Instruction -
Pull out every line from the line containing "What is at row 3, column B?" through the end of the material, both ends included, and reproduce it exactly. Keep pictures out.

====== Input material ======

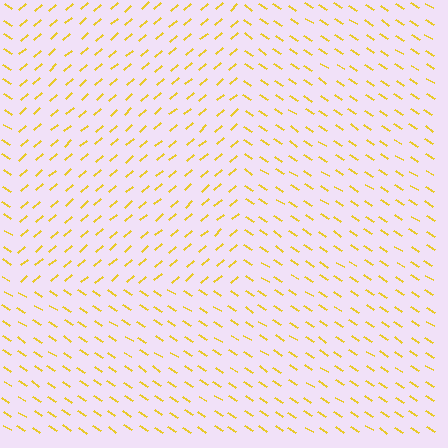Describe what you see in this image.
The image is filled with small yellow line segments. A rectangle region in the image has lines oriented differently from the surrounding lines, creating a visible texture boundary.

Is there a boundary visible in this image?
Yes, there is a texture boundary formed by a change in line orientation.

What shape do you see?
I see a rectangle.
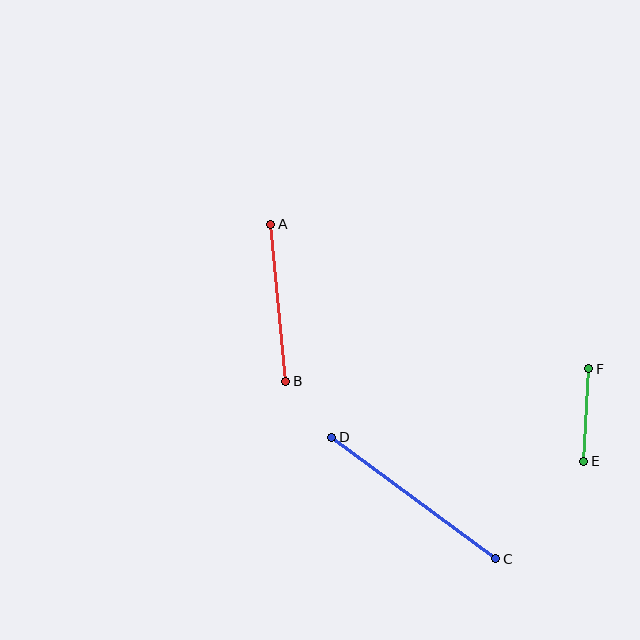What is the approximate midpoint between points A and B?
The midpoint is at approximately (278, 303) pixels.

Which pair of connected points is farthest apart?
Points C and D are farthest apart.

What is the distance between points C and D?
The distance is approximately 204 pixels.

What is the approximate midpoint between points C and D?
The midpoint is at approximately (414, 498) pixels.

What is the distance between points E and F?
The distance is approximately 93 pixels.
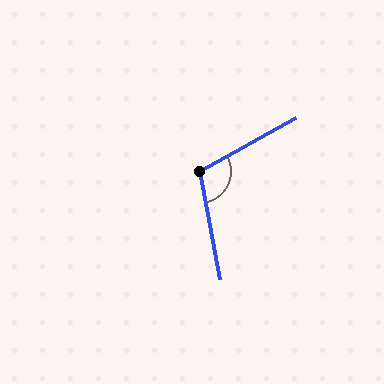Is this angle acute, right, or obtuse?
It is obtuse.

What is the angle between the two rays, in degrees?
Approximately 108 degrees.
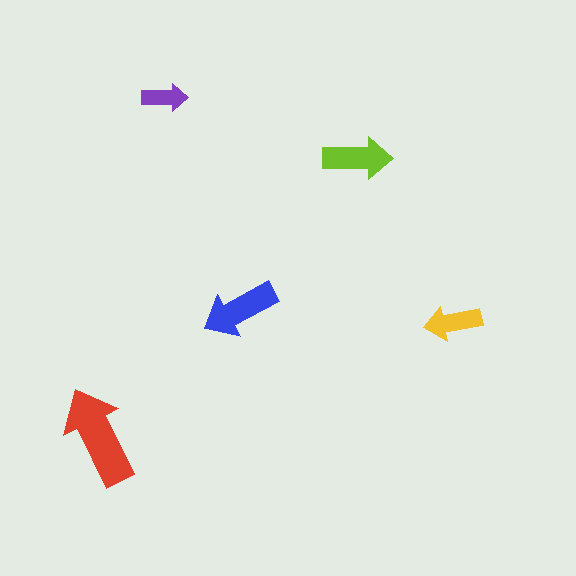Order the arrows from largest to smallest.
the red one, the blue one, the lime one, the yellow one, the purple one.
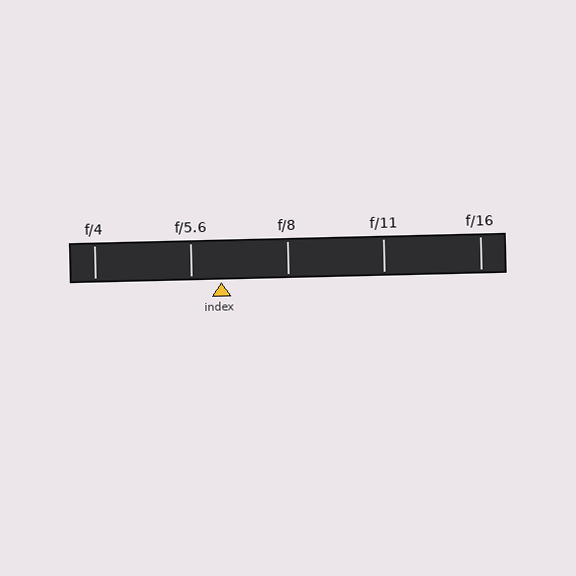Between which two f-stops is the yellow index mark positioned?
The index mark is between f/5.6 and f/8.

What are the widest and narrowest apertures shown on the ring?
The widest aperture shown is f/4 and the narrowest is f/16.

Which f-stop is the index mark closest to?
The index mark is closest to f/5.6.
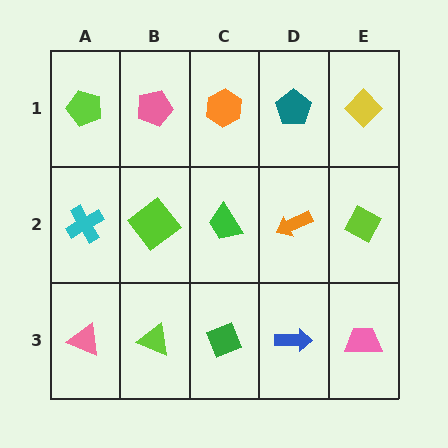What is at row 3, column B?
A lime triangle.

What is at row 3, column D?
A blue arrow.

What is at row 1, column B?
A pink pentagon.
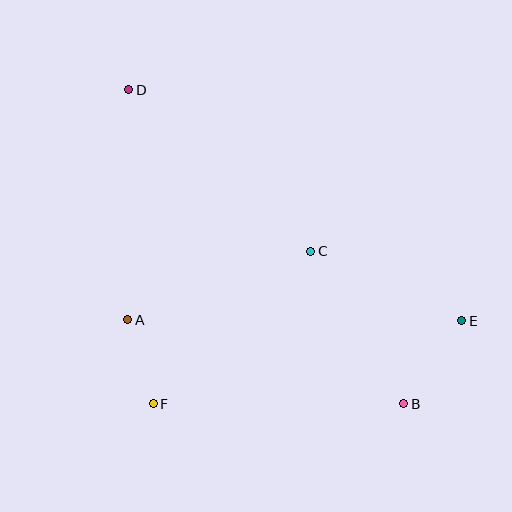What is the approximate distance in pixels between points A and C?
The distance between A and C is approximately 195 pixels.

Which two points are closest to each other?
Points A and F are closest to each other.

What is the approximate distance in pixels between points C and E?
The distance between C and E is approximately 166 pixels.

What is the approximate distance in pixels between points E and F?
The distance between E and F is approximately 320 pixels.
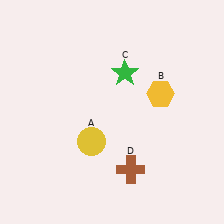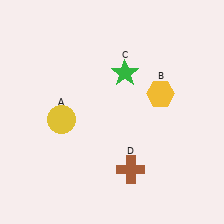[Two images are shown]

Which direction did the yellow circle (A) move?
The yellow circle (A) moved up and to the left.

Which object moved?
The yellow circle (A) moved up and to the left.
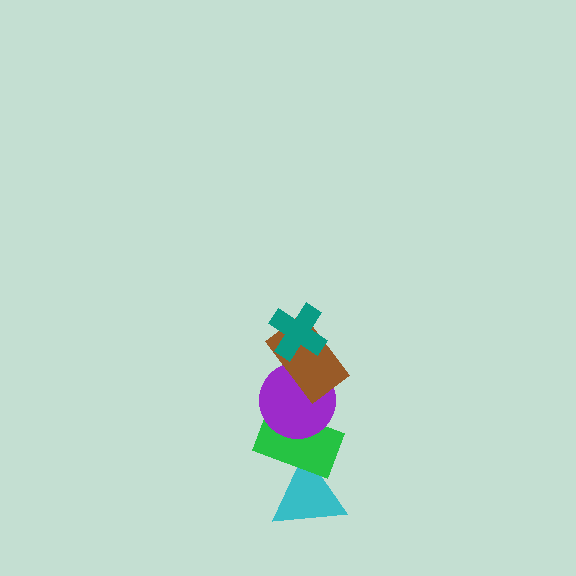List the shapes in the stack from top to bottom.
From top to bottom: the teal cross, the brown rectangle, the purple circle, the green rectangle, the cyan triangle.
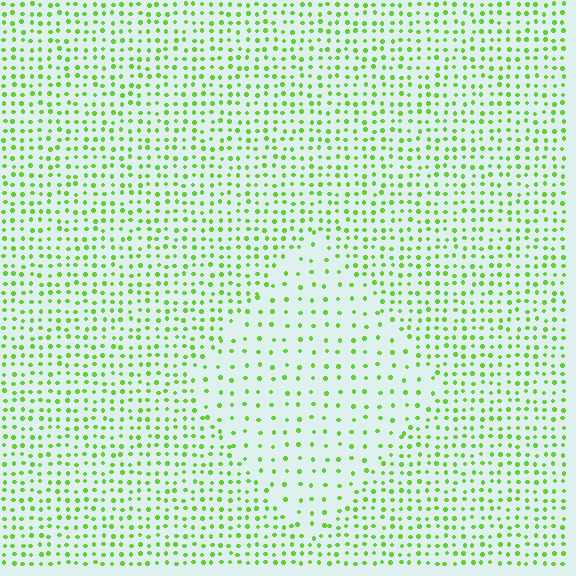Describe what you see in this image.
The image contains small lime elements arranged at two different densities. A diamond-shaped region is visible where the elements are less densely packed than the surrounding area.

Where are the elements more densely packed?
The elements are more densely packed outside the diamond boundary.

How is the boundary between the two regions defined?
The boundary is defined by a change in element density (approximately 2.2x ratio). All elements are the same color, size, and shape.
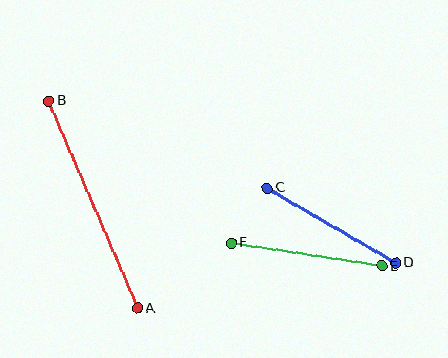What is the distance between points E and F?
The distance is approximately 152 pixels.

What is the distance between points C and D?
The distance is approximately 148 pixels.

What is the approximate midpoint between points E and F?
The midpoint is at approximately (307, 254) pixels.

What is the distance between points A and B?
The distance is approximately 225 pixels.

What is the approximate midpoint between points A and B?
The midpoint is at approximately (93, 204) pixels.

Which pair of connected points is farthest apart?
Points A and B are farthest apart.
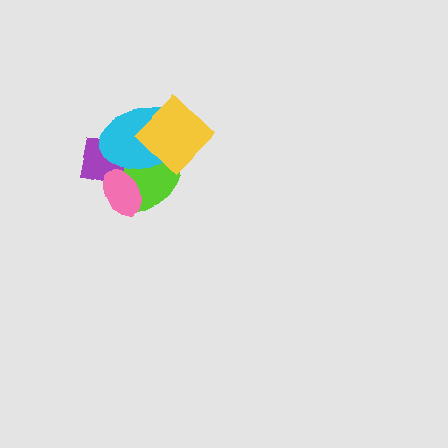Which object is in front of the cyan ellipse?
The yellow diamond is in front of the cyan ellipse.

======

Full answer -
What is at row 3, column B?
A lime triangle.

What is at row 3, column D?
A blue arrow.

What is at row 1, column B?
A pink pentagon.
What is the approximate distance in pixels between points A and C?
The distance between A and C is approximately 195 pixels.

Which two points are closest to each other?
Points A and F are closest to each other.

What is the approximate distance in pixels between points C and E?
The distance between C and E is approximately 166 pixels.

What is the approximate distance in pixels between points E and F?
The distance between E and F is approximately 320 pixels.
[Two images are shown]

Which direction did the yellow circle (A) move?
The yellow circle (A) moved up and to the left.

Which object moved?
The yellow circle (A) moved up and to the left.
List the shapes in the stack from top to bottom.
From top to bottom: the teal cross, the brown rectangle, the purple circle, the green rectangle, the cyan triangle.
Describe what you see in this image.
The image contains small lime elements arranged at two different densities. A diamond-shaped region is visible where the elements are less densely packed than the surrounding area.

Where are the elements more densely packed?
The elements are more densely packed outside the diamond boundary.

How is the boundary between the two regions defined?
The boundary is defined by a change in element density (approximately 2.2x ratio). All elements are the same color, size, and shape.
What is the distance between points E and F?
The distance is approximately 152 pixels.

What is the distance between points C and D?
The distance is approximately 148 pixels.

What is the approximate midpoint between points E and F?
The midpoint is at approximately (307, 254) pixels.

What is the distance between points A and B?
The distance is approximately 225 pixels.

What is the approximate midpoint between points A and B?
The midpoint is at approximately (93, 204) pixels.

Which pair of connected points is farthest apart?
Points A and B are farthest apart.
Which object is in front of the cyan ellipse?
The yellow diamond is in front of the cyan ellipse.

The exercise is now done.